(Questions regarding geometric shapes)

┏━━

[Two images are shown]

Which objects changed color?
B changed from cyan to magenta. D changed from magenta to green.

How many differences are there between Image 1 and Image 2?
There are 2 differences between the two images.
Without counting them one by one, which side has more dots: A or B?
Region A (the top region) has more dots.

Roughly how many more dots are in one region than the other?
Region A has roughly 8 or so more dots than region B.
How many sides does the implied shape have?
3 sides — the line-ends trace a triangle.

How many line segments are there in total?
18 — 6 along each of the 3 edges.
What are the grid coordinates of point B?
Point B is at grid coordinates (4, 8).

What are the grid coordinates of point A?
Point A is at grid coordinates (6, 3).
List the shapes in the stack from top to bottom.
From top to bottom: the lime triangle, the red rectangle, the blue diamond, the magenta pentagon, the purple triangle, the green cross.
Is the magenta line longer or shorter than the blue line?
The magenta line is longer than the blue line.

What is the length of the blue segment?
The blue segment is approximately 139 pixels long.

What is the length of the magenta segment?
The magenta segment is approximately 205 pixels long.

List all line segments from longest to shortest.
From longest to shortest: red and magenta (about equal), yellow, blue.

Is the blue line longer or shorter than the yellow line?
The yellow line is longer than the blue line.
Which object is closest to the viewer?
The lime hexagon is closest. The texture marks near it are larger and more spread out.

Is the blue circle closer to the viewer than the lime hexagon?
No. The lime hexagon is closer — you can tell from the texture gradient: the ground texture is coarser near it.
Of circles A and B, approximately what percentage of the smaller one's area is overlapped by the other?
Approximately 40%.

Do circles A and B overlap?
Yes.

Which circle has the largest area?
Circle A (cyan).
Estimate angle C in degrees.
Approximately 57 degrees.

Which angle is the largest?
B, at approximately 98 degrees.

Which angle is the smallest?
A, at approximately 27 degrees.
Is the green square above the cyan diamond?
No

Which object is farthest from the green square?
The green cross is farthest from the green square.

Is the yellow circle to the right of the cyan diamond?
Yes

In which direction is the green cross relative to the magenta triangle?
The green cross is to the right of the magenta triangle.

┗━━

Write out the whole listing exactly.

[Two images are shown]

Which objects changed color?
B changed from cyan to magenta. D changed from magenta to green.

How many differences are there between Image 1 and Image 2?
There are 2 differences between the two images.
Without counting them one by one, which side has more dots: A or B?
Region A (the top region) has more dots.

Roughly how many more dots are in one region than the other?
Region A has roughly 8 or so more dots than region B.
How many sides does the implied shape have?
3 sides — the line-ends trace a triangle.

How many line segments are there in total?
18 — 6 along each of the 3 edges.
What are the grid coordinates of point B?
Point B is at grid coordinates (4, 8).

What are the grid coordinates of point A?
Point A is at grid coordinates (6, 3).
List the shapes in the stack from top to bottom.
From top to bottom: the lime triangle, the red rectangle, the blue diamond, the magenta pentagon, the purple triangle, the green cross.
Is the magenta line longer or shorter than the blue line?
The magenta line is longer than the blue line.

What is the length of the blue segment?
The blue segment is approximately 139 pixels long.

What is the length of the magenta segment?
The magenta segment is approximately 205 pixels long.

List all line segments from longest to shortest.
From longest to shortest: red and magenta (about equal), yellow, blue.

Is the blue line longer or shorter than the yellow line?
The yellow line is longer than the blue line.
Which object is closest to the viewer?
The lime hexagon is closest. The texture marks near it are larger and more spread out.

Is the blue circle closer to the viewer than the lime hexagon?
No. The lime hexagon is closer — you can tell from the texture gradient: the ground texture is coarser near it.
Of circles A and B, approximately what percentage of the smaller one's area is overlapped by the other?
Approximately 40%.

Do circles A and B overlap?
Yes.

Which circle has the largest area?
Circle A (cyan).
Estimate angle C in degrees.
Approximately 57 degrees.

Which angle is the largest?
B, at approximately 98 degrees.

Which angle is the smallest?
A, at approximately 27 degrees.
Is the green square above the cyan diamond?
No

Which object is farthest from the green square?
The green cross is farthest from the green square.

Is the yellow circle to the right of the cyan diamond?
Yes

In which direction is the green cross relative to the magenta triangle?
The green cross is to the right of the magenta triangle.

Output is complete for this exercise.